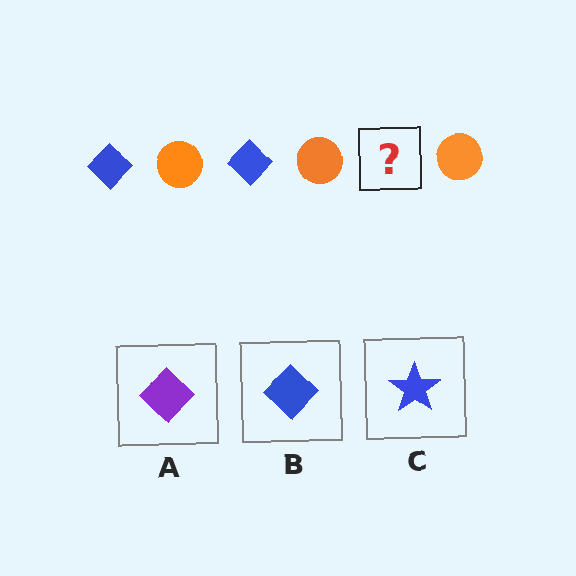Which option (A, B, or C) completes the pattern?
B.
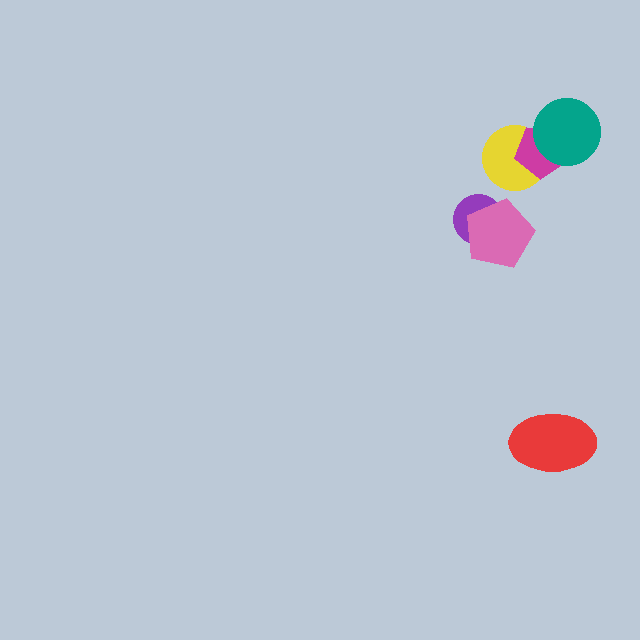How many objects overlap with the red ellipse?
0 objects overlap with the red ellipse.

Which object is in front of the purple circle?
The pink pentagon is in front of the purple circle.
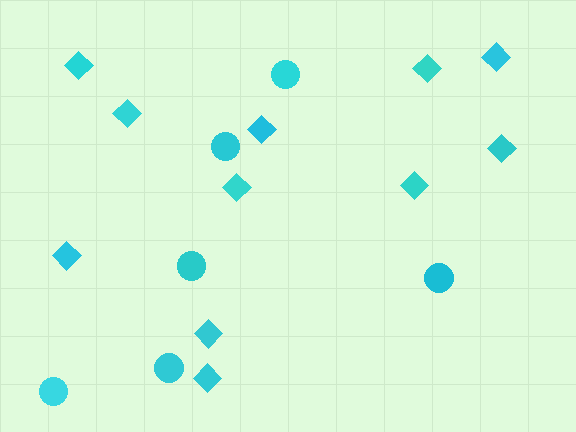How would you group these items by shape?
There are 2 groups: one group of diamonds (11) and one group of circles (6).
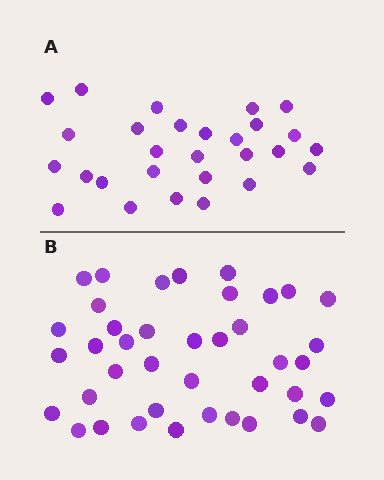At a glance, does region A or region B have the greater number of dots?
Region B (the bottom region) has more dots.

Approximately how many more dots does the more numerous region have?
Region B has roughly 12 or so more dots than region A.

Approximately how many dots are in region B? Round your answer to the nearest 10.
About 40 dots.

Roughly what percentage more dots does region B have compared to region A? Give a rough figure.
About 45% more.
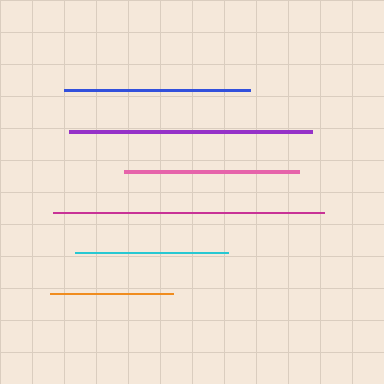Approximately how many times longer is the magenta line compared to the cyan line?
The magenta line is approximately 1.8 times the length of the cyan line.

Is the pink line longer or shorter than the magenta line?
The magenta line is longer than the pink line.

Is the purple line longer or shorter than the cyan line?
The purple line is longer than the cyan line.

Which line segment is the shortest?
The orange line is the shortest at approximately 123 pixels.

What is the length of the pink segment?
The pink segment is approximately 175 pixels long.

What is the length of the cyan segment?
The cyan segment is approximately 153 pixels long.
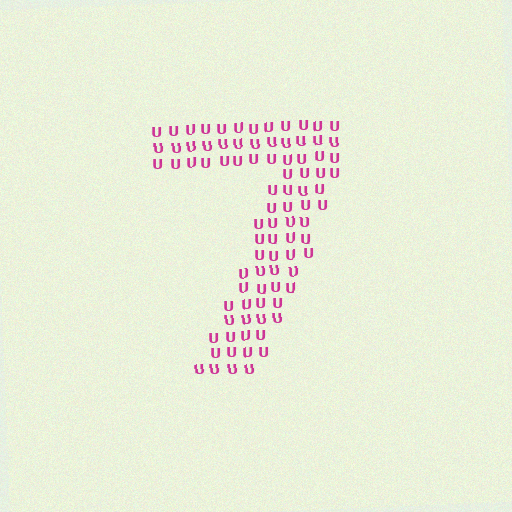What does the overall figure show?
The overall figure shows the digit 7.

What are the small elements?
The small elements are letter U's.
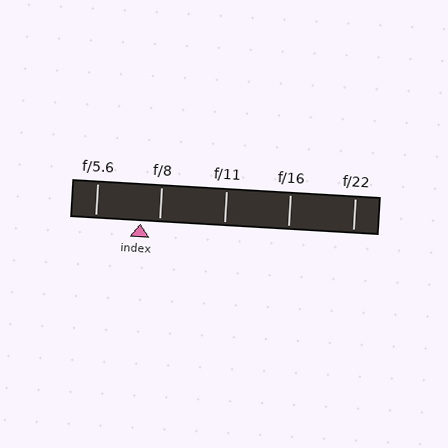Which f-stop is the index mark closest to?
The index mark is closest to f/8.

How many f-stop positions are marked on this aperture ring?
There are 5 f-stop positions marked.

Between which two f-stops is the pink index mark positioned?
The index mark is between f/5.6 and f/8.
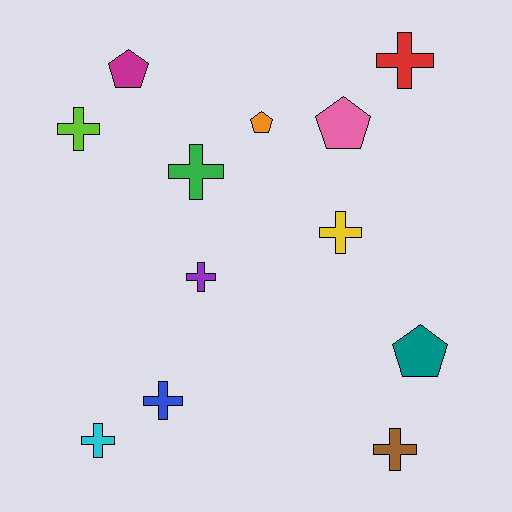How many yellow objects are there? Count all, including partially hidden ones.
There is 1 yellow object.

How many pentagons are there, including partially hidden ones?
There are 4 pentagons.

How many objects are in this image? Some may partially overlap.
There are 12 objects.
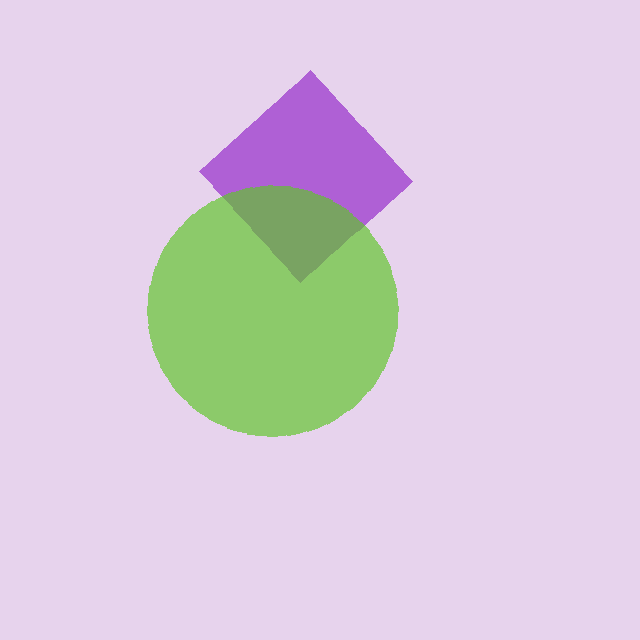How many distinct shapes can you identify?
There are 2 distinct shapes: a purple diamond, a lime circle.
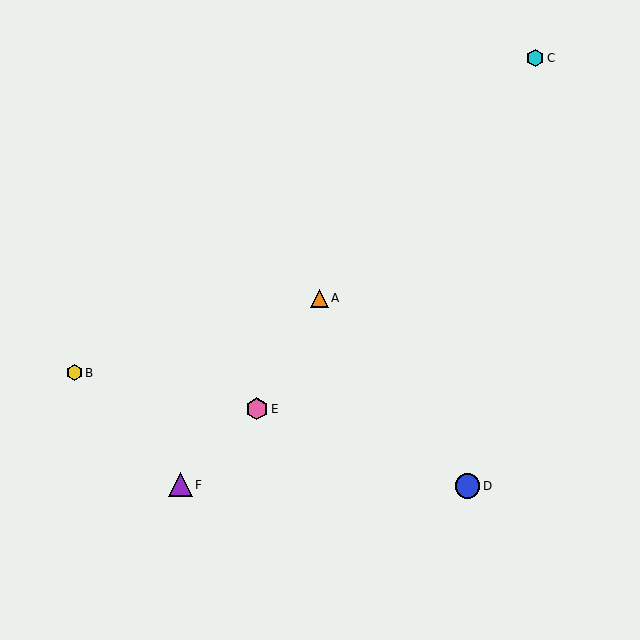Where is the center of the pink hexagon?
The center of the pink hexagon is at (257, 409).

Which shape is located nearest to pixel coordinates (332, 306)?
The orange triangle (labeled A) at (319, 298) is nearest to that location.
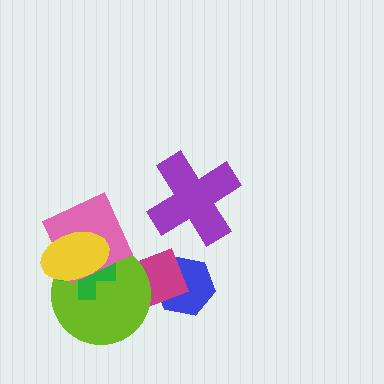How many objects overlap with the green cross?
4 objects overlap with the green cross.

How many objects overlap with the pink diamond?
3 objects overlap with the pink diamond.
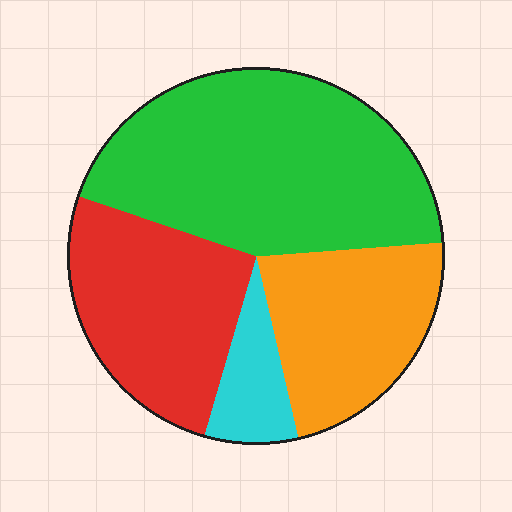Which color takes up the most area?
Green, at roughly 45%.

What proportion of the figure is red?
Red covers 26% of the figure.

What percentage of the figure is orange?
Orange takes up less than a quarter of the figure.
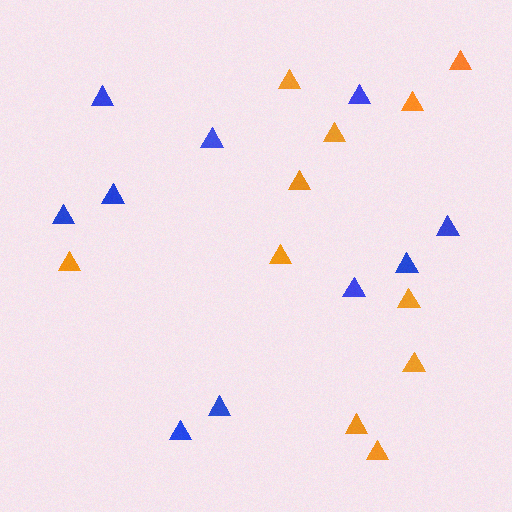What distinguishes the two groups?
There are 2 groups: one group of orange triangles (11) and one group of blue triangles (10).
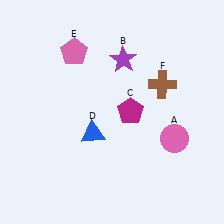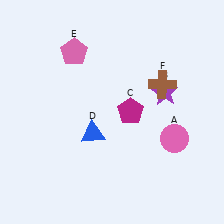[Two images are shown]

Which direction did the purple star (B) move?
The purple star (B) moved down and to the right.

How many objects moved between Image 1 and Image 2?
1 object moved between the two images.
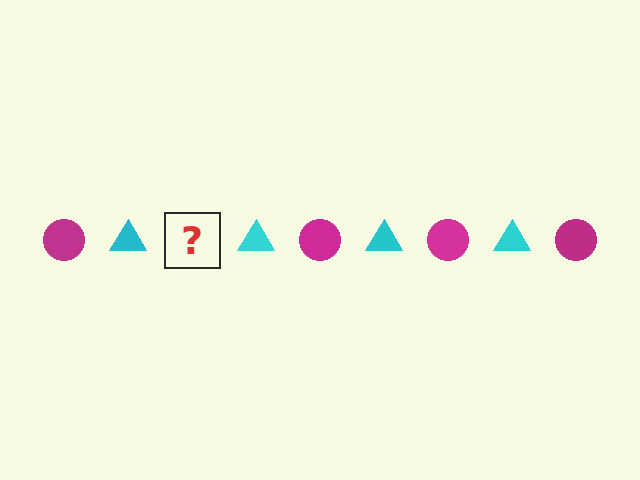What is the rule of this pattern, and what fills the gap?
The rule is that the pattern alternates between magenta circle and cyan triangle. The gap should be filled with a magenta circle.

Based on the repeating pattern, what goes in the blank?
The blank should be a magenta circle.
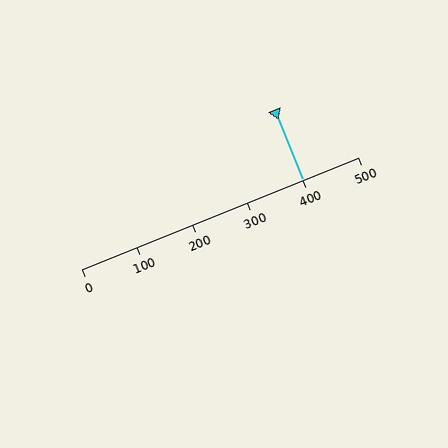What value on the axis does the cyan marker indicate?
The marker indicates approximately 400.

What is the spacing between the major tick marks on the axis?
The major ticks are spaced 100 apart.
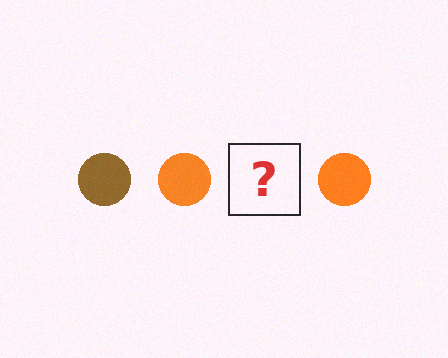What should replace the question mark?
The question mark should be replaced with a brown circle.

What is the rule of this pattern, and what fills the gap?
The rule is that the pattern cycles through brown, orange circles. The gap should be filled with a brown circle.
+++
## SHORT TASK:
Without including the pictures, reproduce all entries exactly.

## TASK SOLUTION:
Which option (A, B, or C) completes the pattern?
B.
How many objects overlap with the red ellipse?
0 objects overlap with the red ellipse.

Which object is in front of the purple circle?
The pink pentagon is in front of the purple circle.
How would you group these items by shape?
There are 2 groups: one group of diamonds (11) and one group of circles (6).
At a glance, does region A or region B have the greater number of dots?
Region B (the bottom region) has more dots.

Approximately how many more dots does the more numerous region have?
Region B has roughly 12 or so more dots than region A.

Approximately how many dots are in region B? Round your answer to the nearest 10.
About 40 dots.

Roughly what percentage more dots does region B have compared to region A? Give a rough figure.
About 45% more.
Approximately how many times longer is the magenta line compared to the cyan line?
The magenta line is approximately 1.8 times the length of the cyan line.

Is the pink line longer or shorter than the magenta line?
The magenta line is longer than the pink line.

Is the purple line longer or shorter than the cyan line?
The purple line is longer than the cyan line.

Which line segment is the shortest?
The orange line is the shortest at approximately 123 pixels.

What is the length of the pink segment?
The pink segment is approximately 175 pixels long.

What is the length of the cyan segment?
The cyan segment is approximately 153 pixels long.
What does the overall figure show?
The overall figure shows the digit 7.

What are the small elements?
The small elements are letter U's.
Which f-stop is the index mark closest to?
The index mark is closest to f/8.

How many f-stop positions are marked on this aperture ring?
There are 5 f-stop positions marked.

Between which two f-stops is the pink index mark positioned?
The index mark is between f/5.6 and f/8.
How many yellow objects are there? Count all, including partially hidden ones.
There is 1 yellow object.

How many pentagons are there, including partially hidden ones?
There are 4 pentagons.

How many objects are in this image? Some may partially overlap.
There are 12 objects.
How many distinct shapes can you identify?
There are 2 distinct shapes: a purple diamond, a lime circle.
Where is the center of the pink hexagon?
The center of the pink hexagon is at (257, 409).

Which shape is located nearest to pixel coordinates (332, 306)?
The orange triangle (labeled A) at (319, 298) is nearest to that location.
How many objects overlap with the green cross?
4 objects overlap with the green cross.

How many objects overlap with the pink diamond?
3 objects overlap with the pink diamond.
Which color takes up the most area?
Green, at roughly 45%.

What proportion of the figure is red?
Red covers 26% of the figure.

What percentage of the figure is orange?
Orange takes up less than a quarter of the figure.
What distinguishes the two groups?
There are 2 groups: one group of orange triangles (11) and one group of blue triangles (10).
[Two images are shown]

Which direction did the purple star (B) move?
The purple star (B) moved down and to the right.

How many objects moved between Image 1 and Image 2?
1 object moved between the two images.
What is the rule of this pattern, and what fills the gap?
The rule is that the pattern alternates between magenta circle and cyan triangle. The gap should be filled with a magenta circle.

Based on the repeating pattern, what goes in the blank?
The blank should be a magenta circle.
What value on the axis does the cyan marker indicate?
The marker indicates approximately 400.

What is the spacing between the major tick marks on the axis?
The major ticks are spaced 100 apart.
What should replace the question mark?
The question mark should be replaced with a brown circle.

What is the rule of this pattern, and what fills the gap?
The rule is that the pattern cycles through brown, orange circles. The gap should be filled with a brown circle.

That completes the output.